-- Begin --

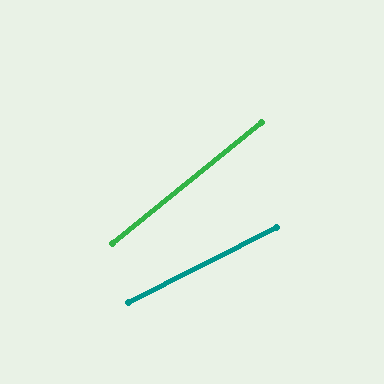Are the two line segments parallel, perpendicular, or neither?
Neither parallel nor perpendicular — they differ by about 12°.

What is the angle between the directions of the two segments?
Approximately 12 degrees.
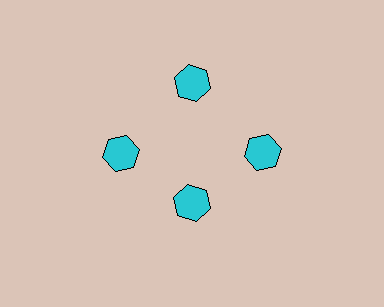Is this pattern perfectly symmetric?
No. The 4 cyan hexagons are arranged in a ring, but one element near the 6 o'clock position is pulled inward toward the center, breaking the 4-fold rotational symmetry.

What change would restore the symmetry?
The symmetry would be restored by moving it outward, back onto the ring so that all 4 hexagons sit at equal angles and equal distance from the center.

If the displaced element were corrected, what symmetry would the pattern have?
It would have 4-fold rotational symmetry — the pattern would map onto itself every 90 degrees.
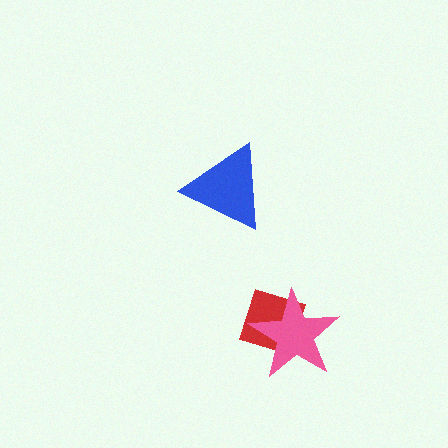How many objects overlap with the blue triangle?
0 objects overlap with the blue triangle.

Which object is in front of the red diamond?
The pink star is in front of the red diamond.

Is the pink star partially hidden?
No, no other shape covers it.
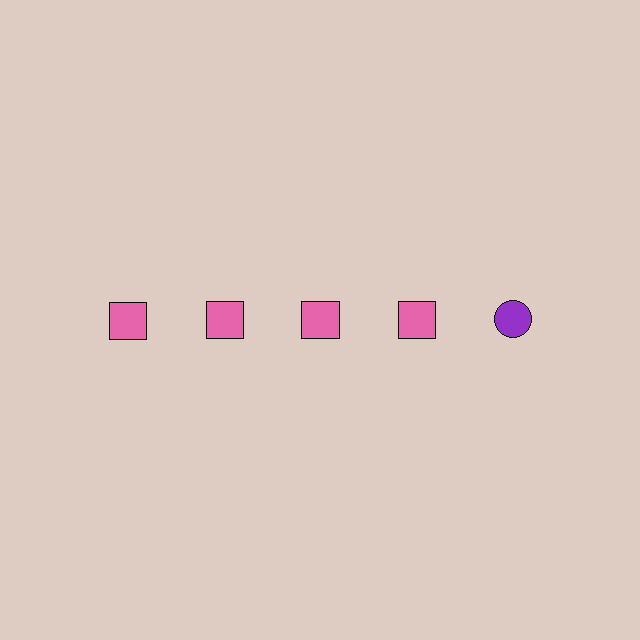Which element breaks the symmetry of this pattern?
The purple circle in the top row, rightmost column breaks the symmetry. All other shapes are pink squares.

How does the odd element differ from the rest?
It differs in both color (purple instead of pink) and shape (circle instead of square).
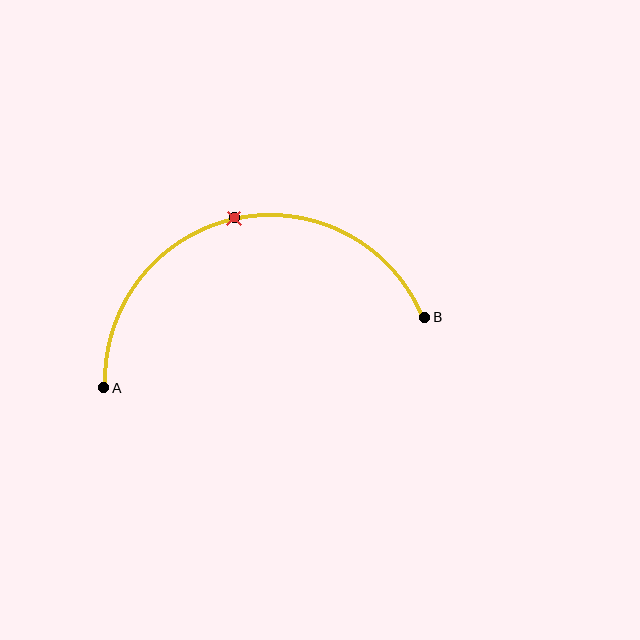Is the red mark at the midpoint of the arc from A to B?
Yes. The red mark lies on the arc at equal arc-length from both A and B — it is the arc midpoint.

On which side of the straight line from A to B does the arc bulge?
The arc bulges above the straight line connecting A and B.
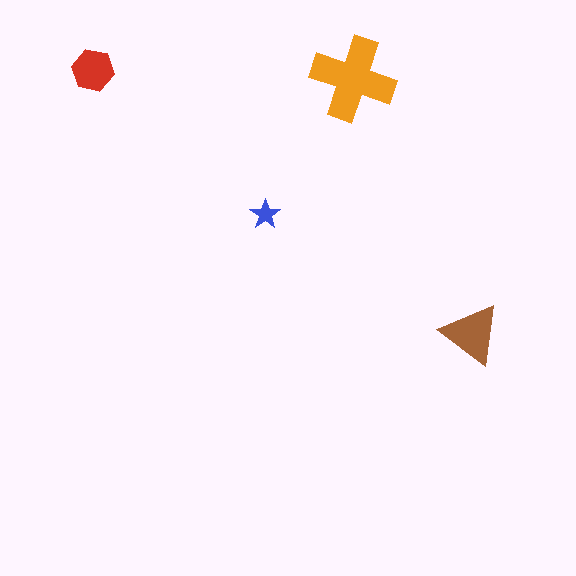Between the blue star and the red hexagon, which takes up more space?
The red hexagon.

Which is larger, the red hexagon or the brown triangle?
The brown triangle.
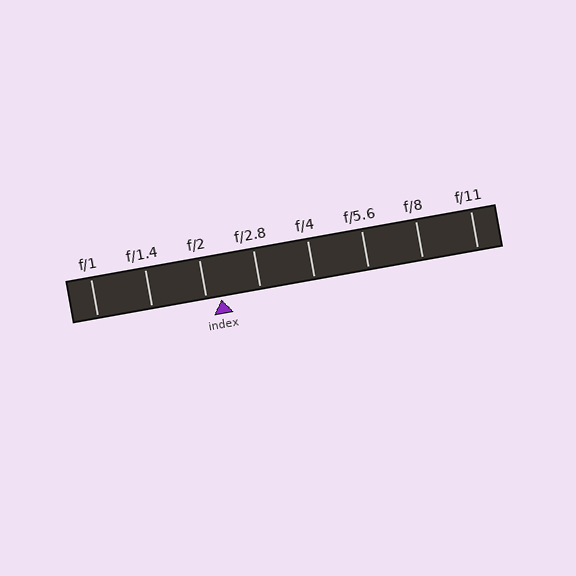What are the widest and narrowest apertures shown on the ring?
The widest aperture shown is f/1 and the narrowest is f/11.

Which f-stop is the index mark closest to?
The index mark is closest to f/2.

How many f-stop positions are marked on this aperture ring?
There are 8 f-stop positions marked.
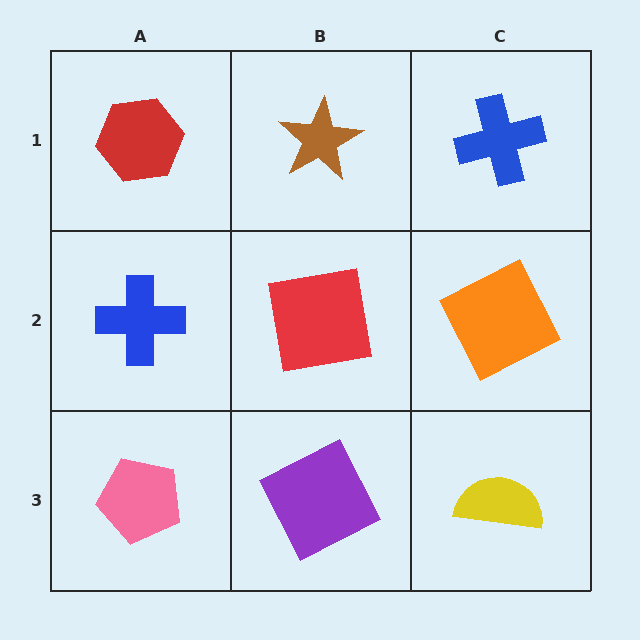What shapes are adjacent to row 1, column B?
A red square (row 2, column B), a red hexagon (row 1, column A), a blue cross (row 1, column C).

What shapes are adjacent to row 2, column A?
A red hexagon (row 1, column A), a pink pentagon (row 3, column A), a red square (row 2, column B).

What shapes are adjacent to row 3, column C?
An orange square (row 2, column C), a purple square (row 3, column B).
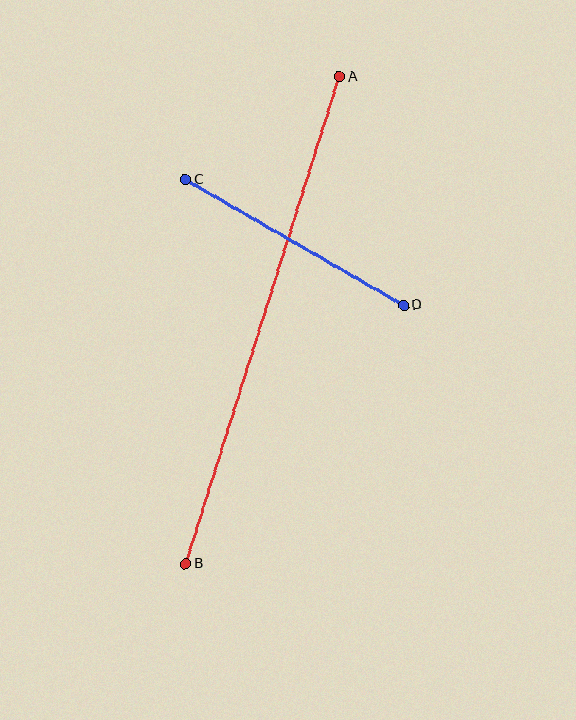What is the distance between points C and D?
The distance is approximately 252 pixels.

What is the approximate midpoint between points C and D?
The midpoint is at approximately (295, 243) pixels.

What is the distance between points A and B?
The distance is approximately 511 pixels.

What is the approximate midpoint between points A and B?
The midpoint is at approximately (263, 320) pixels.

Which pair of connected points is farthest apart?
Points A and B are farthest apart.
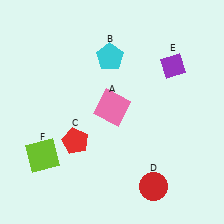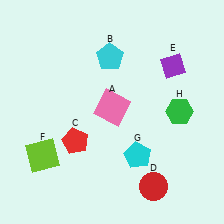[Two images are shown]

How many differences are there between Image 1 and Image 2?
There are 2 differences between the two images.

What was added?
A cyan pentagon (G), a green hexagon (H) were added in Image 2.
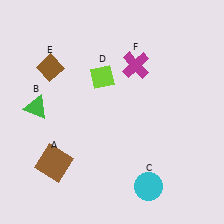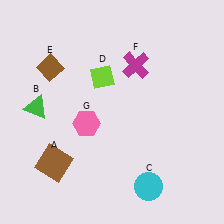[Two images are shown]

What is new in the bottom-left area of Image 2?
A pink hexagon (G) was added in the bottom-left area of Image 2.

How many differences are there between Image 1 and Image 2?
There is 1 difference between the two images.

-- End --

* **EXERCISE DETAILS**
Print the records word for word and exclude any picture they hold.

* **RESULT OF THE EXERCISE**
Are the two line segments parallel, perpendicular, or neither?
Neither parallel nor perpendicular — they differ by about 12°.

What is the angle between the directions of the two segments?
Approximately 12 degrees.
Is this pattern perfectly symmetric?
No. The 4 cyan hexagons are arranged in a ring, but one element near the 6 o'clock position is pulled inward toward the center, breaking the 4-fold rotational symmetry.

What change would restore the symmetry?
The symmetry would be restored by moving it outward, back onto the ring so that all 4 hexagons sit at equal angles and equal distance from the center.

If the displaced element were corrected, what symmetry would the pattern have?
It would have 4-fold rotational symmetry — the pattern would map onto itself every 90 degrees.
How many objects overlap with the blue triangle?
0 objects overlap with the blue triangle.

Which object is in front of the red diamond?
The pink star is in front of the red diamond.

Is the pink star partially hidden?
No, no other shape covers it.
Which element breaks the symmetry of this pattern?
The purple circle in the top row, rightmost column breaks the symmetry. All other shapes are pink squares.

How does the odd element differ from the rest?
It differs in both color (purple instead of pink) and shape (circle instead of square).
Is the red mark at the midpoint of the arc from A to B?
Yes. The red mark lies on the arc at equal arc-length from both A and B — it is the arc midpoint.

On which side of the straight line from A to B does the arc bulge?
The arc bulges above the straight line connecting A and B.
Between the blue star and the red hexagon, which takes up more space?
The red hexagon.

Which is larger, the red hexagon or the brown triangle?
The brown triangle.
What are the widest and narrowest apertures shown on the ring?
The widest aperture shown is f/1 and the narrowest is f/11.

Which f-stop is the index mark closest to?
The index mark is closest to f/2.

How many f-stop positions are marked on this aperture ring?
There are 8 f-stop positions marked.
What shapes are adjacent to row 1, column B?
A red square (row 2, column B), a red hexagon (row 1, column A), a blue cross (row 1, column C).

What shapes are adjacent to row 2, column A?
A red hexagon (row 1, column A), a pink pentagon (row 3, column A), a red square (row 2, column B).

What shapes are adjacent to row 3, column C?
An orange square (row 2, column C), a purple square (row 3, column B).
What is the distance between points C and D?
The distance is approximately 252 pixels.

What is the approximate midpoint between points C and D?
The midpoint is at approximately (295, 243) pixels.

What is the distance between points A and B?
The distance is approximately 511 pixels.

What is the approximate midpoint between points A and B?
The midpoint is at approximately (263, 320) pixels.

Which pair of connected points is farthest apart?
Points A and B are farthest apart.
[Two images are shown]

How many differences are there between Image 1 and Image 2?
There are 2 differences between the two images.

What was added?
A cyan pentagon (G), a green hexagon (H) were added in Image 2.
[Two images are shown]

What is new in the bottom-left area of Image 2?
A pink hexagon (G) was added in the bottom-left area of Image 2.

How many differences are there between Image 1 and Image 2?
There is 1 difference between the two images.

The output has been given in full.